- **GOAL OF THE EXERCISE**: Return each entry word for word. Leave the images out.

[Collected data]
#####

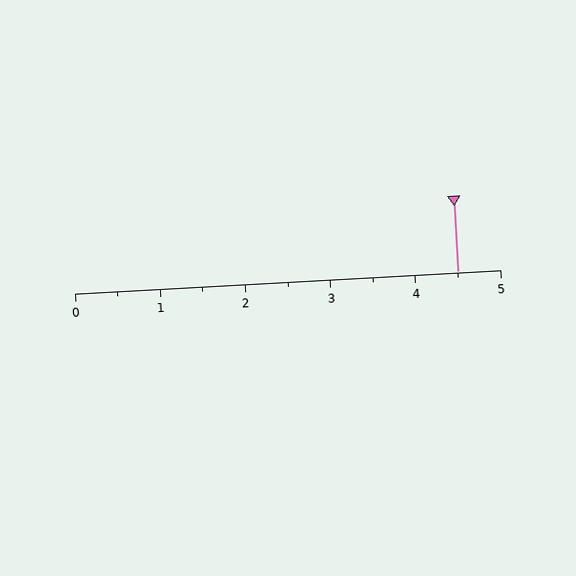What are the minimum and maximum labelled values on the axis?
The axis runs from 0 to 5.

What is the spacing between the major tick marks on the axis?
The major ticks are spaced 1 apart.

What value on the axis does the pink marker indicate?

#####

- **YOUR SOLUTION**:
What are the minimum and maximum labelled values on the axis?
The axis runs from 0 to 5.

What is the spacing between the major tick marks on the axis?
The major ticks are spaced 1 apart.

What value on the axis does the pink marker indicate?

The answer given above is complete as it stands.